Description of the task
Quote the material exactly from the line that contains "Which element breaks" through its last line. Any pictures are to be left out.

Given data
#####

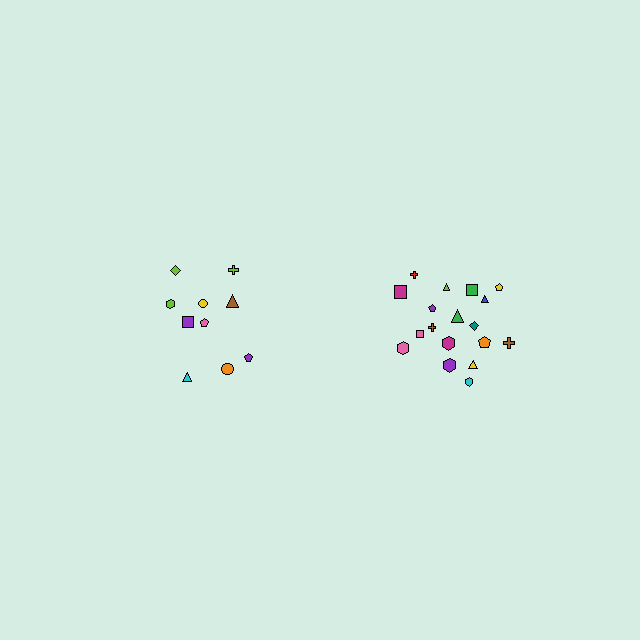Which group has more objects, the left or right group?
The right group.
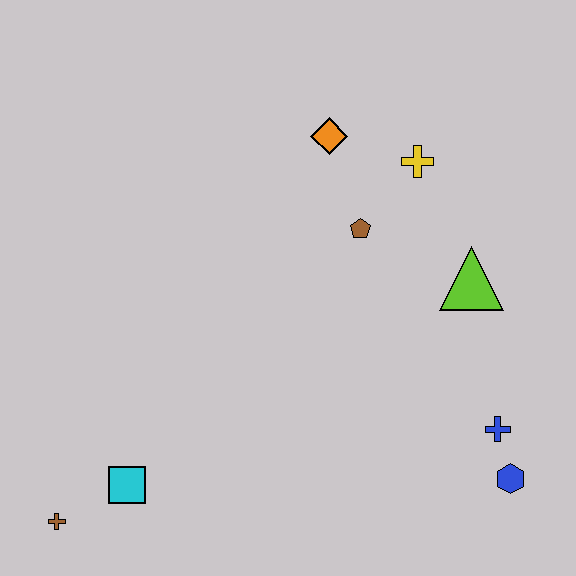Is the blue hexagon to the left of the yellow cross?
No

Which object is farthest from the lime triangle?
The brown cross is farthest from the lime triangle.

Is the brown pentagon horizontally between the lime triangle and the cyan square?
Yes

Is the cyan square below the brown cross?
No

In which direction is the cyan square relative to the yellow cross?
The cyan square is below the yellow cross.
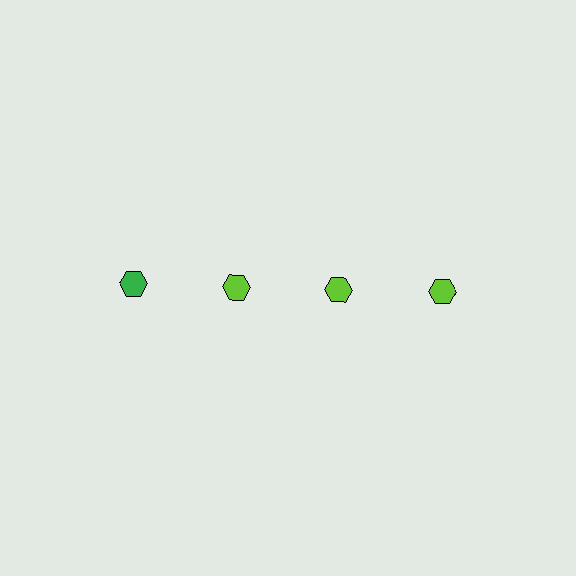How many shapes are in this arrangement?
There are 4 shapes arranged in a grid pattern.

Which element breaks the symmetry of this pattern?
The green hexagon in the top row, leftmost column breaks the symmetry. All other shapes are lime hexagons.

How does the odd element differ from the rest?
It has a different color: green instead of lime.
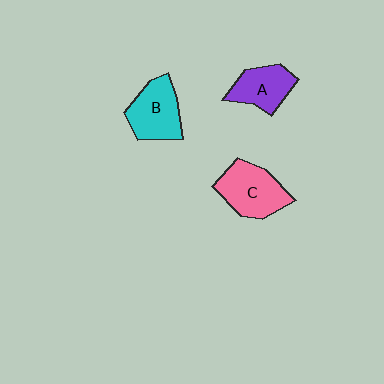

#####

Complete response
Which element breaks the symmetry of this pattern?
The green hexagon in the top row, leftmost column breaks the symmetry. All other shapes are lime hexagons.

How does the odd element differ from the rest?
It has a different color: green instead of lime.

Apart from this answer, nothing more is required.